--- START OF Records provided ---
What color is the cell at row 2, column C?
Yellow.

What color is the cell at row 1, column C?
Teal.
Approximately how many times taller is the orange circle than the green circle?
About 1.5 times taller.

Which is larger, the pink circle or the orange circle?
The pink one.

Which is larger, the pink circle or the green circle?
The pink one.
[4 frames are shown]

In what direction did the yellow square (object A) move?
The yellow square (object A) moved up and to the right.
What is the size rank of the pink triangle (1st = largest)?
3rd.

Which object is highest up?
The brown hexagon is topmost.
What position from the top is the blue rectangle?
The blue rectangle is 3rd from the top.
--- END OF Records provided ---
--- START OF Records provided ---
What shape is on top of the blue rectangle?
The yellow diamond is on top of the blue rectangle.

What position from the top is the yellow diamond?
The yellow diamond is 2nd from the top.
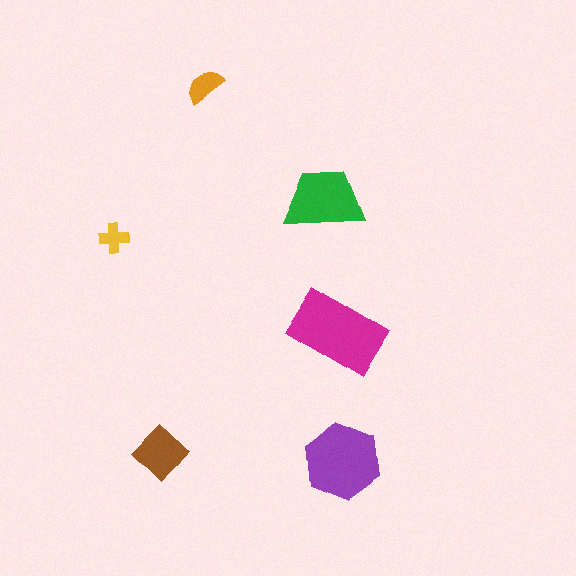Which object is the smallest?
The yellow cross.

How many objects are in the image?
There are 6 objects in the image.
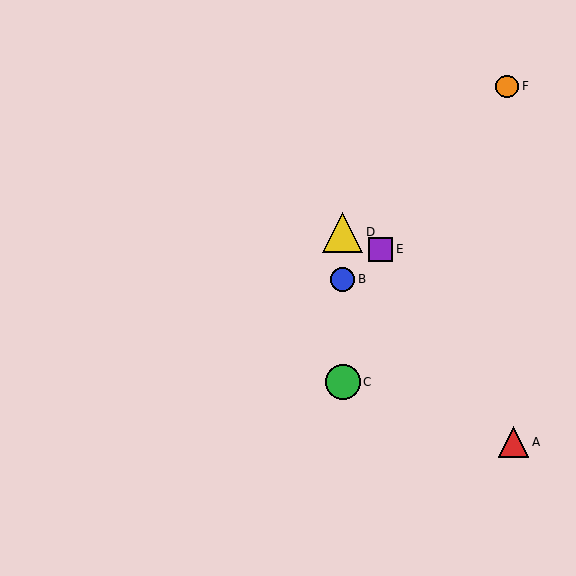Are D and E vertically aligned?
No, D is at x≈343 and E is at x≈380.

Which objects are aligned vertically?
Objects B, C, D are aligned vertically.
--- END OF Records provided ---
--- START OF Records provided ---
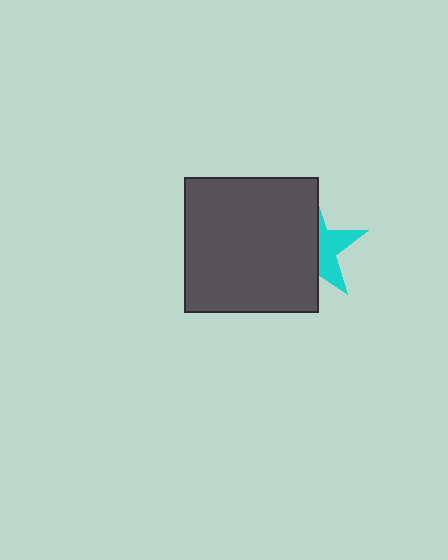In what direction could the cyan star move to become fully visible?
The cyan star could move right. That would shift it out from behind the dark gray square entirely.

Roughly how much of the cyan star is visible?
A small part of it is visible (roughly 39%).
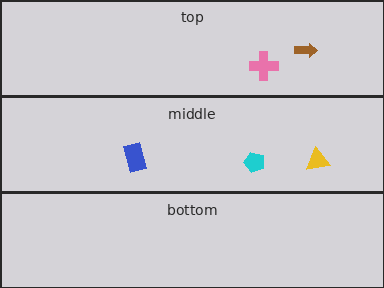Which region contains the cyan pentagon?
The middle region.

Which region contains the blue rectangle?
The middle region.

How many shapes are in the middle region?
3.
--- END OF Records provided ---
▶ [Written task]
Reproduce verbatim the lines above, from the line with "What color is the cell at row 2, column C?" through the line with "[4 frames are shown]".

▶ [Answer for this exercise]
What color is the cell at row 2, column C?
Yellow.

What color is the cell at row 1, column C?
Teal.
Approximately how many times taller is the orange circle than the green circle?
About 1.5 times taller.

Which is larger, the pink circle or the orange circle?
The pink one.

Which is larger, the pink circle or the green circle?
The pink one.
[4 frames are shown]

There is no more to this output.